■ **Goal**: From the listing below, copy word for word every line starting at the one that includes "Is the teal" and ending at the one that includes "Between the red"; the pictures are omitted.

■ **Exercise materials**:

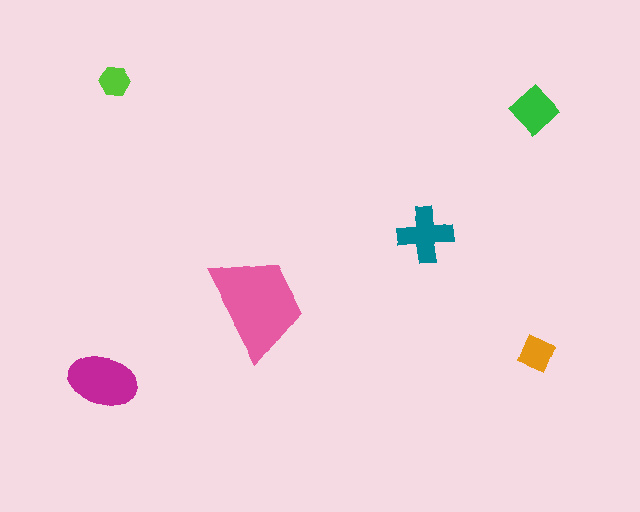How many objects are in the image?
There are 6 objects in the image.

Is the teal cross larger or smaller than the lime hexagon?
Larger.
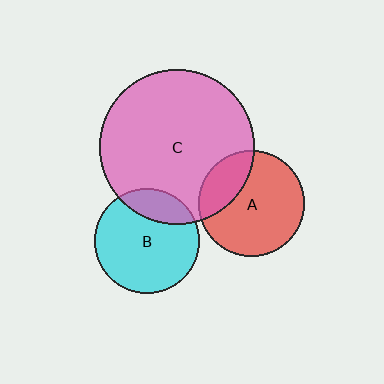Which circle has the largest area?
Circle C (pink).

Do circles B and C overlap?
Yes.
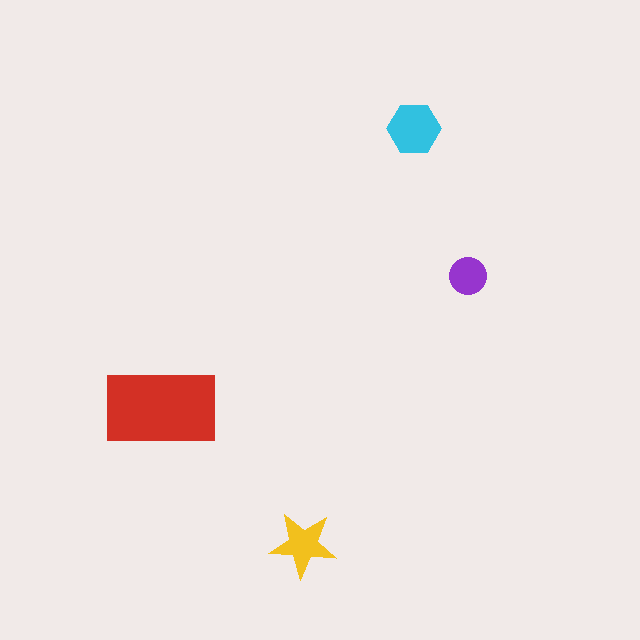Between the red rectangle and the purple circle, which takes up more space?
* * *
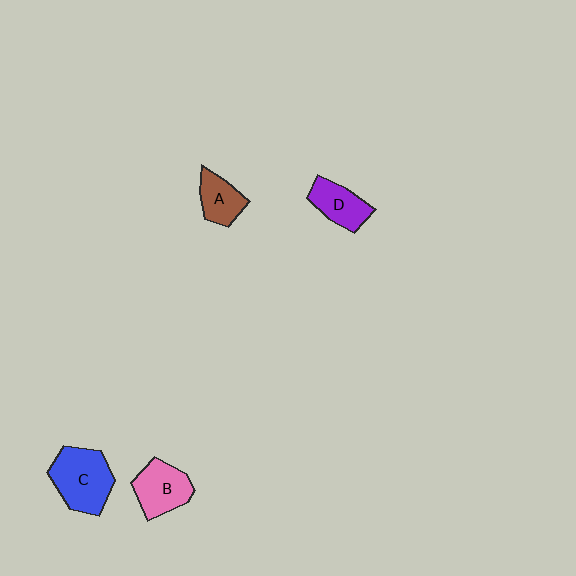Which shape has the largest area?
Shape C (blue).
==
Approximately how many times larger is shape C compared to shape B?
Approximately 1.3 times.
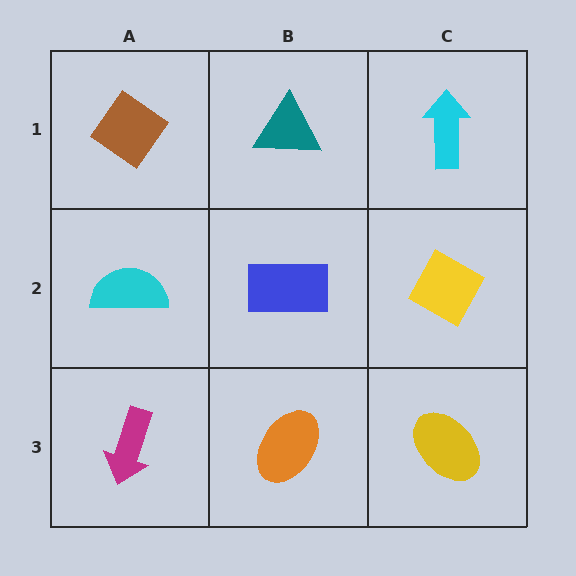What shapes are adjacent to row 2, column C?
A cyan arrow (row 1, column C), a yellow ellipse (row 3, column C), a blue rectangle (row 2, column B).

■ **Answer for this exercise**:
Is the teal cross larger or smaller than the lime hexagon?
Larger.
Which circle has the largest area?
Circle C (pink).

Do circles B and C overlap?
Yes.
Between the red rectangle and the purple circle, which takes up more space?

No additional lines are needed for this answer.